◆ Set task ◆
Would you write out the listing verbatim and skip every picture in it?
== Entries
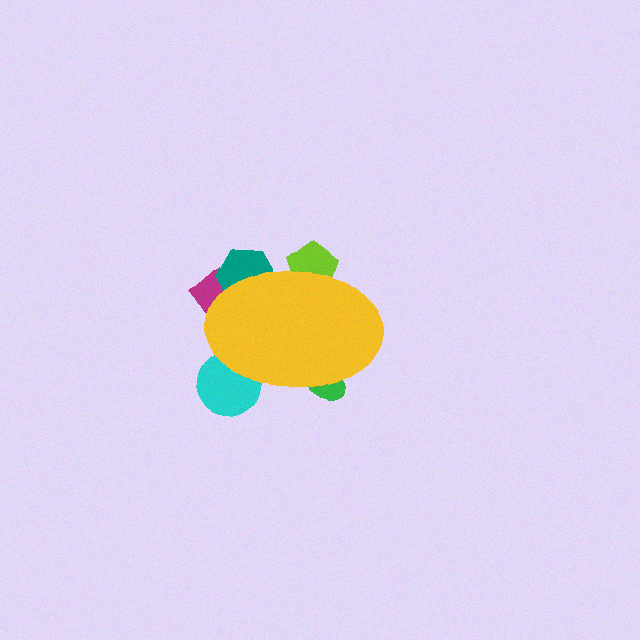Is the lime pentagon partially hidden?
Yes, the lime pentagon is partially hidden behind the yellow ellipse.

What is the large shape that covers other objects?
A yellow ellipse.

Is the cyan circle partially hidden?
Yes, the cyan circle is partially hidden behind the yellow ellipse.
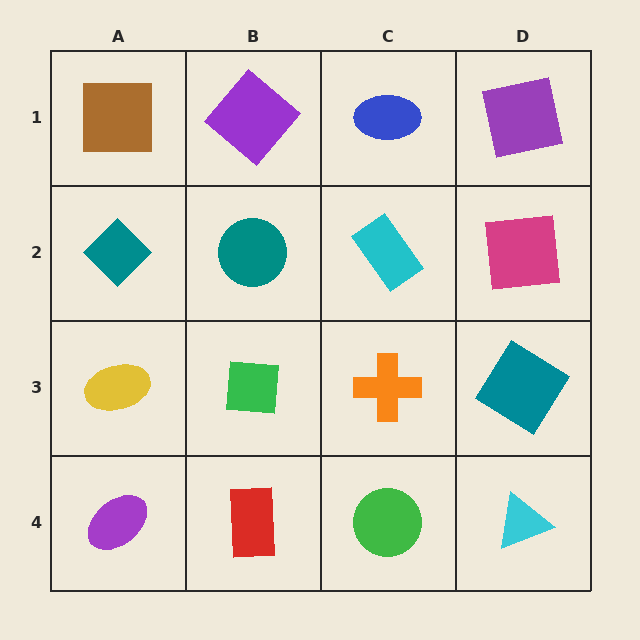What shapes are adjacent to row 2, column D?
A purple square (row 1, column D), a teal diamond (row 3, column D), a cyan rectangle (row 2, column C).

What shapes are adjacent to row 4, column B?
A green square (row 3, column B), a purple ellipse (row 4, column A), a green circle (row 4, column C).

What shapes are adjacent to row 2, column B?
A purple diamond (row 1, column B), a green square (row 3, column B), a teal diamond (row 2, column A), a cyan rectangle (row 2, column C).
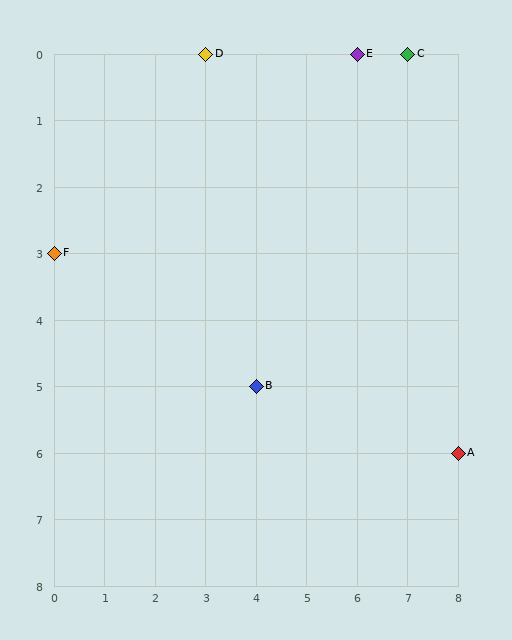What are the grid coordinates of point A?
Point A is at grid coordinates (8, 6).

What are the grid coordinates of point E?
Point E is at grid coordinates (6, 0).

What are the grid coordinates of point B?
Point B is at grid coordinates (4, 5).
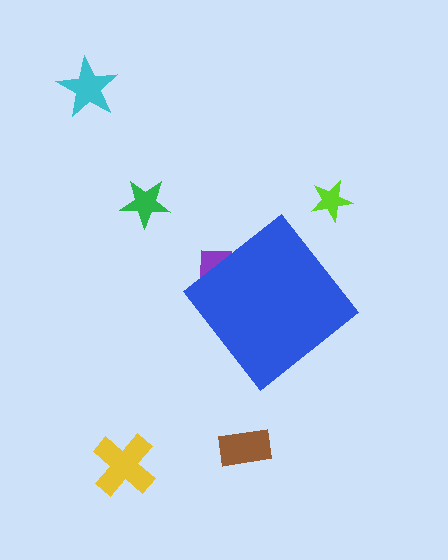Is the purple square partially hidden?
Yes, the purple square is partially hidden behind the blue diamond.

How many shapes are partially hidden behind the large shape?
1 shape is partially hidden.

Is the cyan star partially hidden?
====
◆ Complete answer ◆
Is the lime pentagon partially hidden?
Yes, the lime pentagon is partially hidden behind the yellow ellipse.

What is the large shape that covers other objects?
A yellow ellipse.

Is the cyan circle partially hidden?
Yes, the cyan circle is partially hidden behind the yellow ellipse.
What shapes are adjacent to row 2, column D?
A purple square (row 1, column D), a teal diamond (row 3, column D), a cyan rectangle (row 2, column C).

What shapes are adjacent to row 4, column B?
A green square (row 3, column B), a purple ellipse (row 4, column A), a green circle (row 4, column C).

What shapes are adjacent to row 2, column B?
A purple diamond (row 1, column B), a green square (row 3, column B), a teal diamond (row 2, column A), a cyan rectangle (row 2, column C).
What are the grid coordinates of point A?
Point A is at grid coordinates (8, 6).

What are the grid coordinates of point E?
Point E is at grid coordinates (6, 0).

What are the grid coordinates of point B?
Point B is at grid coordinates (4, 5).
Is the purple square partially hidden?
Yes, the purple square is partially hidden behind the blue diamond.

How many shapes are partially hidden behind the large shape?
1 shape is partially hidden.

Is the cyan star partially hidden?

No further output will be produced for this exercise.